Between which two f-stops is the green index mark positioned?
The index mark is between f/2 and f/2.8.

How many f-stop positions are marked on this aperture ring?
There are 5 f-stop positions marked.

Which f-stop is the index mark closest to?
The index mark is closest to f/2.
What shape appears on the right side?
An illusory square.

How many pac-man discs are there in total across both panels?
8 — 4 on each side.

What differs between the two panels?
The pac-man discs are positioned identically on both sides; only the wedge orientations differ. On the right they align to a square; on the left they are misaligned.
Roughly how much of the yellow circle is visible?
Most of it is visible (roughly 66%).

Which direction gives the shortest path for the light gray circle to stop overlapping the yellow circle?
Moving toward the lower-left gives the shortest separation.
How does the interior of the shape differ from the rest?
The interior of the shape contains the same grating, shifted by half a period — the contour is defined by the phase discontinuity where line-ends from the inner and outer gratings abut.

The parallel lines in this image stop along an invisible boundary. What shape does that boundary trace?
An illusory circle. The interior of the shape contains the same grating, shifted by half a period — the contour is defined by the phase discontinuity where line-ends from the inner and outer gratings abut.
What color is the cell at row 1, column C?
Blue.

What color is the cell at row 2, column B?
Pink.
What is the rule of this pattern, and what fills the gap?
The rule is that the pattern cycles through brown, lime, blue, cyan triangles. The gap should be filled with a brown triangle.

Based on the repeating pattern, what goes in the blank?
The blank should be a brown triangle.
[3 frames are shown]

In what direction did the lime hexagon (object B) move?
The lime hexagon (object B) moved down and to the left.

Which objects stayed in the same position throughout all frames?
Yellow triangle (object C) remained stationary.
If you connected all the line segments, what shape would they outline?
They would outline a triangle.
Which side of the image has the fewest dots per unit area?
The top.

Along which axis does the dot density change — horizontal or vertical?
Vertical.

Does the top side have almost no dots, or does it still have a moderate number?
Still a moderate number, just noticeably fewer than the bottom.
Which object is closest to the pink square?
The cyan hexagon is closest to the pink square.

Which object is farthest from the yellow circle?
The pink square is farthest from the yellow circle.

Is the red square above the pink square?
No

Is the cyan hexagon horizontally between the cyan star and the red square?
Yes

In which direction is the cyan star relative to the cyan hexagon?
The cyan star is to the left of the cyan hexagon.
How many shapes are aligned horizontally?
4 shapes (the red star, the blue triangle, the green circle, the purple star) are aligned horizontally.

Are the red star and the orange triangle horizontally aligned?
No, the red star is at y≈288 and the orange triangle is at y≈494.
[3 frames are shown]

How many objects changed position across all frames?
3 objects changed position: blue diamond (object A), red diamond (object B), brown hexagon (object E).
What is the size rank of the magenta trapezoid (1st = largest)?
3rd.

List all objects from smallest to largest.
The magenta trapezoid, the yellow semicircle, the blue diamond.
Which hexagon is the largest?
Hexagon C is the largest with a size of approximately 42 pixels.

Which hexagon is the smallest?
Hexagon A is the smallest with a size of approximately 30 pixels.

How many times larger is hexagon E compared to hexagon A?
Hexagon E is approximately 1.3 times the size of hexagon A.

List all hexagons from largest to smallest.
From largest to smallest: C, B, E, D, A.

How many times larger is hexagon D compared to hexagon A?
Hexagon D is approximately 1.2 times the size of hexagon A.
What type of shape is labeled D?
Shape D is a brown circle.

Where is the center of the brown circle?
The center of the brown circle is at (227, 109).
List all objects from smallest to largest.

- REQUIRED TASK: Each line above must be reproduced exactly as it stands.

- RESULT OF THIS EXERCISE:
Between which two f-stops is the green index mark positioned?
The index mark is between f/2 and f/2.8.

How many f-stop positions are marked on this aperture ring?
There are 5 f-stop positions marked.

Which f-stop is the index mark closest to?
The index mark is closest to f/2.
What shape appears on the right side?
An illusory square.

How many pac-man discs are there in total across both panels?
8 — 4 on each side.

What differs between the two panels?
The pac-man discs are positioned identically on both sides; only the wedge orientations differ. On the right they align to a square; on the left they are misaligned.
Roughly how much of the yellow circle is visible?
Most of it is visible (roughly 66%).

Which direction gives the shortest path for the light gray circle to stop overlapping the yellow circle?
Moving toward the lower-left gives the shortest separation.
How does the interior of the shape differ from the rest?
The interior of the shape contains the same grating, shifted by half a period — the contour is defined by the phase discontinuity where line-ends from the inner and outer gratings abut.

The parallel lines in this image stop along an invisible boundary. What shape does that boundary trace?
An illusory circle. The interior of the shape contains the same grating, shifted by half a period — the contour is defined by the phase discontinuity where line-ends from the inner and outer gratings abut.
What color is the cell at row 1, column C?
Blue.

What color is the cell at row 2, column B?
Pink.
What is the rule of this pattern, and what fills the gap?
The rule is that the pattern cycles through brown, lime, blue, cyan triangles. The gap should be filled with a brown triangle.

Based on the repeating pattern, what goes in the blank?
The blank should be a brown triangle.
[3 frames are shown]

In what direction did the lime hexagon (object B) move?
The lime hexagon (object B) moved down and to the left.

Which objects stayed in the same position throughout all frames?
Yellow triangle (object C) remained stationary.
If you connected all the line segments, what shape would they outline?
They would outline a triangle.
Which side of the image has the fewest dots per unit area?
The top.

Along which axis does the dot density change — horizontal or vertical?
Vertical.

Does the top side have almost no dots, or does it still have a moderate number?
Still a moderate number, just noticeably fewer than the bottom.
Which object is closest to the pink square?
The cyan hexagon is closest to the pink square.

Which object is farthest from the yellow circle?
The pink square is farthest from the yellow circle.

Is the red square above the pink square?
No

Is the cyan hexagon horizontally between the cyan star and the red square?
Yes

In which direction is the cyan star relative to the cyan hexagon?
The cyan star is to the left of the cyan hexagon.
How many shapes are aligned horizontally?
4 shapes (the red star, the blue triangle, the green circle, the purple star) are aligned horizontally.

Are the red star and the orange triangle horizontally aligned?
No, the red star is at y≈288 and the orange triangle is at y≈494.
[3 frames are shown]

How many objects changed position across all frames?
3 objects changed position: blue diamond (object A), red diamond (object B), brown hexagon (object E).
What is the size rank of the magenta trapezoid (1st = largest)?
3rd.

List all objects from smallest to largest.
The magenta trapezoid, the yellow semicircle, the blue diamond.
Which hexagon is the largest?
Hexagon C is the largest with a size of approximately 42 pixels.

Which hexagon is the smallest?
Hexagon A is the smallest with a size of approximately 30 pixels.

How many times larger is hexagon E compared to hexagon A?
Hexagon E is approximately 1.3 times the size of hexagon A.

List all hexagons from largest to smallest.
From largest to smallest: C, B, E, D, A.

How many times larger is hexagon D compared to hexagon A?
Hexagon D is approximately 1.2 times the size of hexagon A.
What type of shape is labeled D?
Shape D is a brown circle.

Where is the center of the brown circle?
The center of the brown circle is at (227, 109).
List all objects from smallest to largest.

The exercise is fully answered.